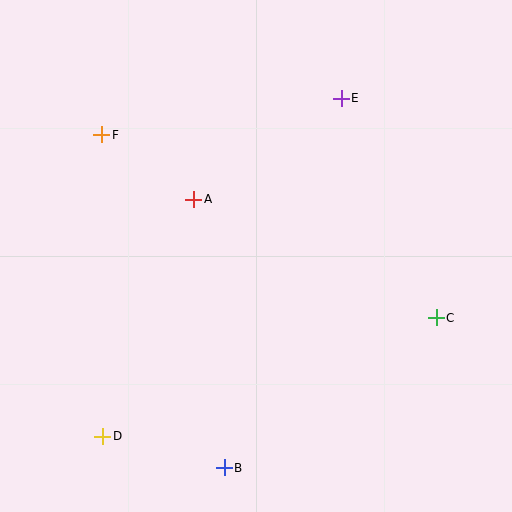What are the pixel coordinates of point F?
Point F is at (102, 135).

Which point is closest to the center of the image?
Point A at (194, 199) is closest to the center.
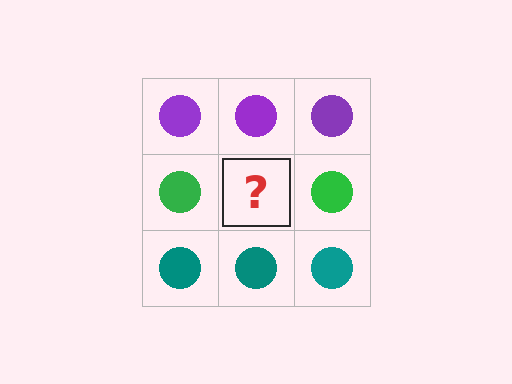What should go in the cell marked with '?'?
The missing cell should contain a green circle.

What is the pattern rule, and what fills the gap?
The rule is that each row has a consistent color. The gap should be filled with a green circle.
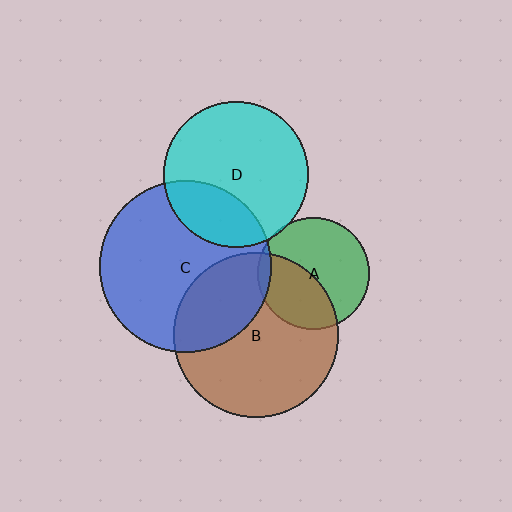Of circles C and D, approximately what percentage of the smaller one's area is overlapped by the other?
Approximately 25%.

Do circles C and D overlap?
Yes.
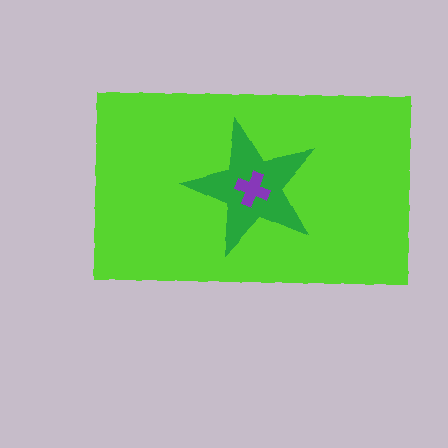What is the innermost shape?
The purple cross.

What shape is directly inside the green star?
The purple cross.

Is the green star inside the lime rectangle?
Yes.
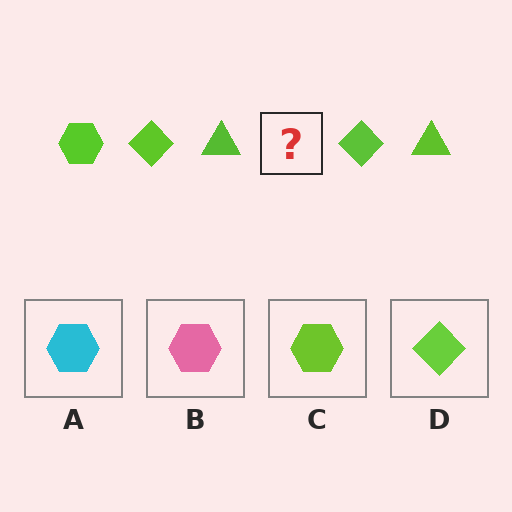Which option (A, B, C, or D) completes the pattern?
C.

**REQUEST**
Using the material above, retype each entry exactly and omit the pictures.

**ANSWER**
What are the pixel coordinates of point F?
Point F is at (102, 135).

Which point is closest to the center of the image?
Point A at (194, 199) is closest to the center.
What should go in the cell marked with '?'?
The missing cell should contain a green circle.

What is the pattern rule, and what fills the gap?
The rule is that each row has a consistent color. The gap should be filled with a green circle.
Of circles C and D, approximately what percentage of the smaller one's area is overlapped by the other?
Approximately 25%.

Do circles C and D overlap?
Yes.
What is the innermost shape?
The purple cross.

What shape is directly inside the green star?
The purple cross.

Is the green star inside the lime rectangle?
Yes.
Which option (A, B, C, or D) completes the pattern?
C.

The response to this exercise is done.